**** Material ****

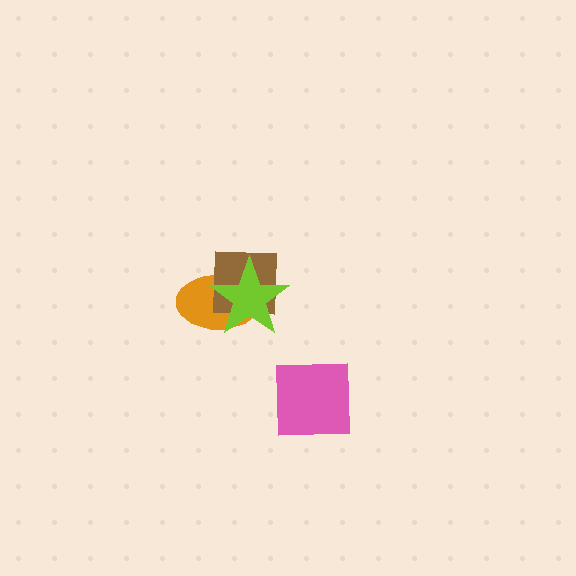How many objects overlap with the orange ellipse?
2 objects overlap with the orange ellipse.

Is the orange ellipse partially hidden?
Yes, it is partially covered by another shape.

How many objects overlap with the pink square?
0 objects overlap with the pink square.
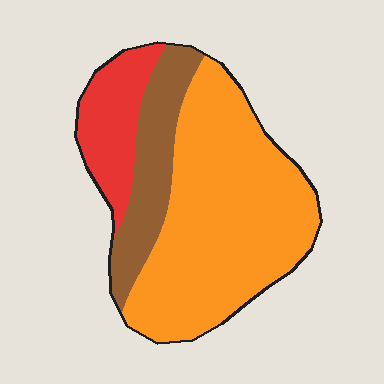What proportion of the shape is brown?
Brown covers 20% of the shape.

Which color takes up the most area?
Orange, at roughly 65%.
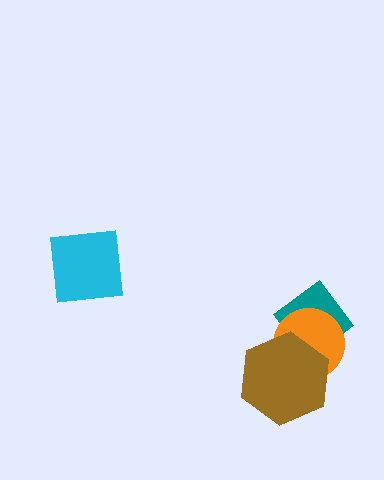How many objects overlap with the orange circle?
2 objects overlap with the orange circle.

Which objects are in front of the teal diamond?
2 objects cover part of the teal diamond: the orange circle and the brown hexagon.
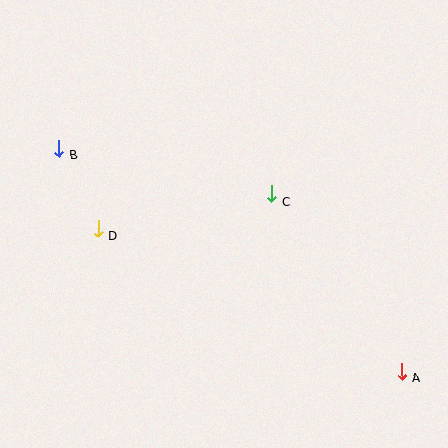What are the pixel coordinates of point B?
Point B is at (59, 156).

****
**** Material ****

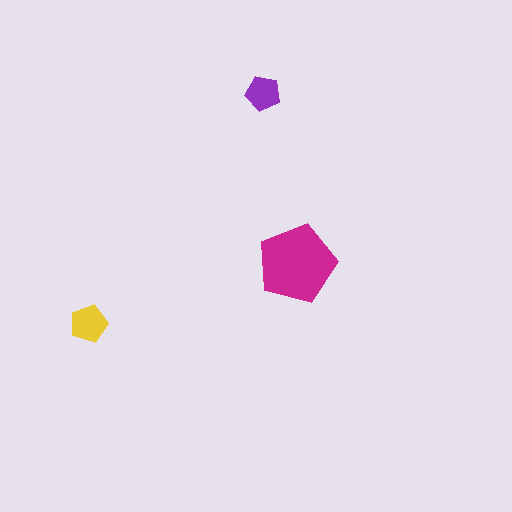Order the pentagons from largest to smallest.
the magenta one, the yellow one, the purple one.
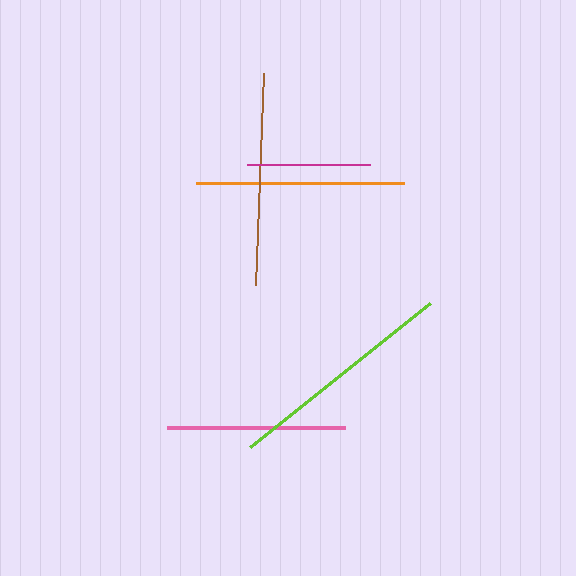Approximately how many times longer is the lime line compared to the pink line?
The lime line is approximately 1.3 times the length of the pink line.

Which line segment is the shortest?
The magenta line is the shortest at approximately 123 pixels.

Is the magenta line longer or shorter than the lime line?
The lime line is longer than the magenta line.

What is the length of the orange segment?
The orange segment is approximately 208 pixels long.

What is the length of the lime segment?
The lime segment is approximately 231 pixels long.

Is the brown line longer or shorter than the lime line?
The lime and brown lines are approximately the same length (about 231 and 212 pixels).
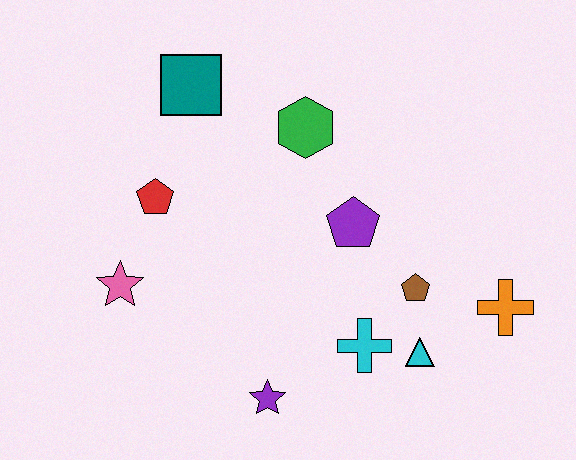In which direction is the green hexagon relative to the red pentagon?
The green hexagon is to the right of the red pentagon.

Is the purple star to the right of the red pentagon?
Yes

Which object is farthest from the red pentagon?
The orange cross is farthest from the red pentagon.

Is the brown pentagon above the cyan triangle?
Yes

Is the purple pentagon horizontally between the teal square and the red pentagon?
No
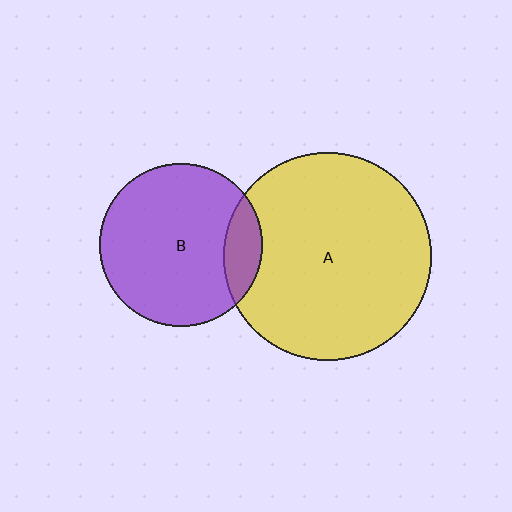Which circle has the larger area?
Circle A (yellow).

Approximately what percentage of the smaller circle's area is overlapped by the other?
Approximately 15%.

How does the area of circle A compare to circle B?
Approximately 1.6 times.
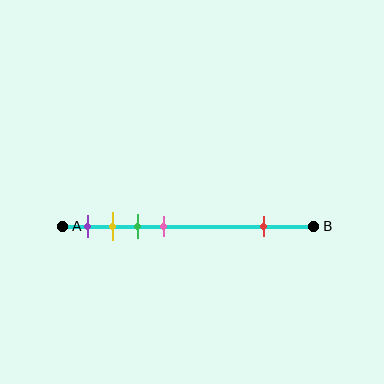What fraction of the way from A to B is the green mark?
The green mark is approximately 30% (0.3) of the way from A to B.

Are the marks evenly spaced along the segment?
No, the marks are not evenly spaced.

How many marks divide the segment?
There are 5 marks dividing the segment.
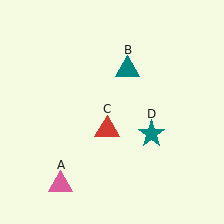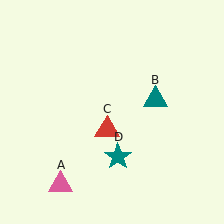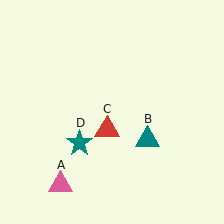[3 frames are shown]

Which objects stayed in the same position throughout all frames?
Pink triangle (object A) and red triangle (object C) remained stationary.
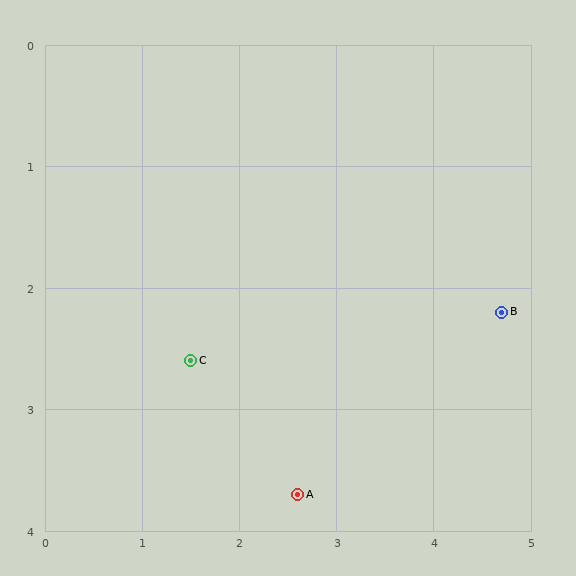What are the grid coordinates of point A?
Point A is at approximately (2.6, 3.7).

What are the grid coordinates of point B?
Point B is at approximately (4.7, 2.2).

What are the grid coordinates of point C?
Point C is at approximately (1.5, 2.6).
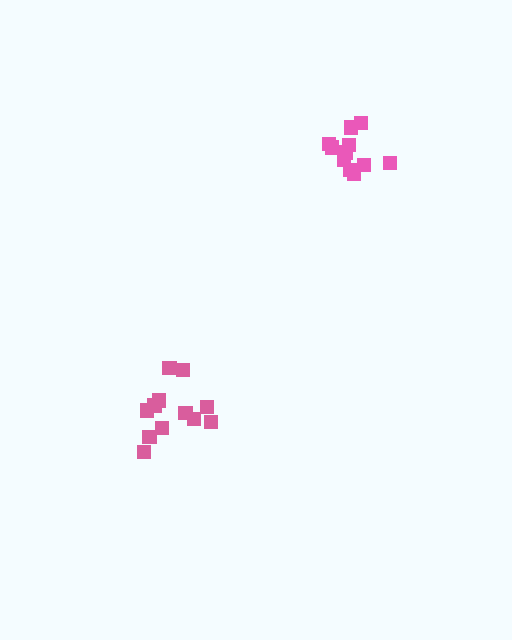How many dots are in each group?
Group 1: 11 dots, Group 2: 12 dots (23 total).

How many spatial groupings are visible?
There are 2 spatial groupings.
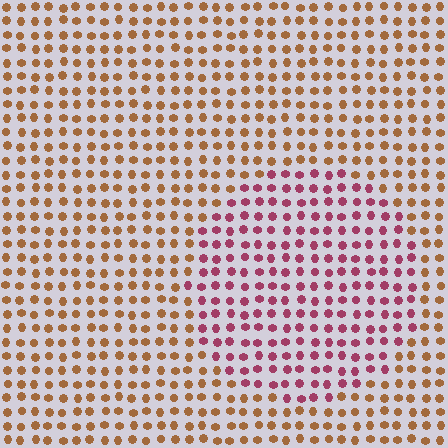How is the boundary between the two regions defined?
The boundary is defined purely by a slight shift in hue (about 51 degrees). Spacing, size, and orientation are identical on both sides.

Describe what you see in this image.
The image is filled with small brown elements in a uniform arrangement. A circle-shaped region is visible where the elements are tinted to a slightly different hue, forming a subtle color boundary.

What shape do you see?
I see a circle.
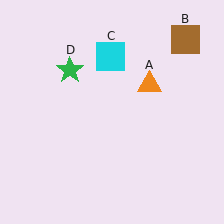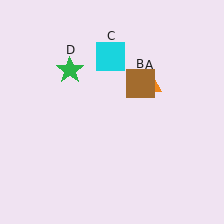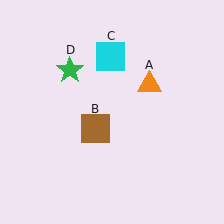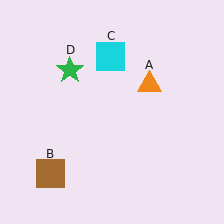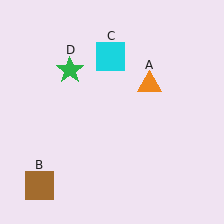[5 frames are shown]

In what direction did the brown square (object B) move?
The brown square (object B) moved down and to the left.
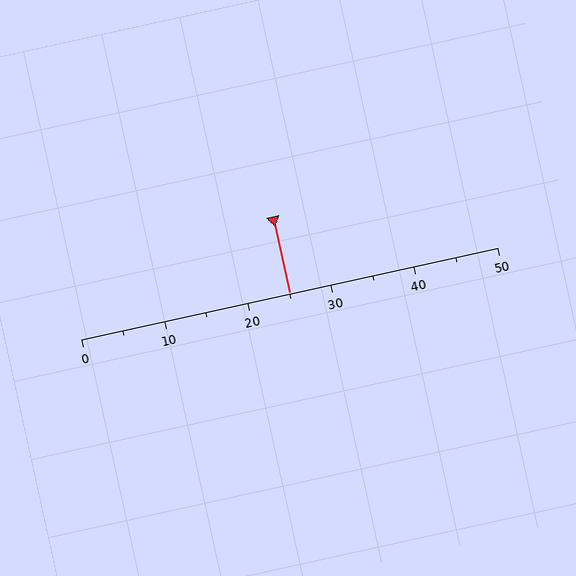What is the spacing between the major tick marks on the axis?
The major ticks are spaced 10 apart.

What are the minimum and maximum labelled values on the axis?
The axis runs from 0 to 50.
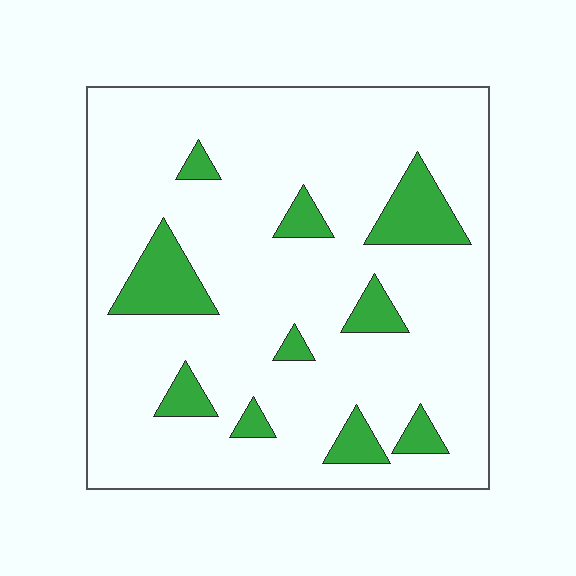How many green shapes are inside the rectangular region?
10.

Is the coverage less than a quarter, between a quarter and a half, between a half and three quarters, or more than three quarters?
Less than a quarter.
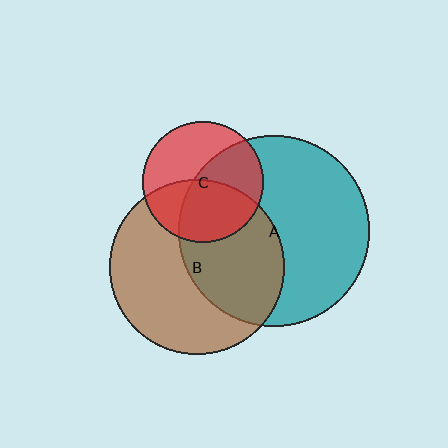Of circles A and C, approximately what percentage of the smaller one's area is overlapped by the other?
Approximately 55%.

****

Written task: Repeat, with no pictures, exactly the lines from the one containing "Which circle has the larger area?" through the one containing "[3 frames are shown]", the first and last included.

Response:
Which circle has the larger area?
Circle A (yellow).

Approximately what percentage of the smaller circle's area is overlapped by the other?
Approximately 15%.

How does the area of circle A compare to circle B?
Approximately 1.6 times.
What fraction of the way from A to B is the green mark?
The green mark is approximately 30% (0.3) of the way from A to B.

Are the marks evenly spaced along the segment?
No, the marks are not evenly spaced.

How many marks divide the segment?
There are 5 marks dividing the segment.
[3 frames are shown]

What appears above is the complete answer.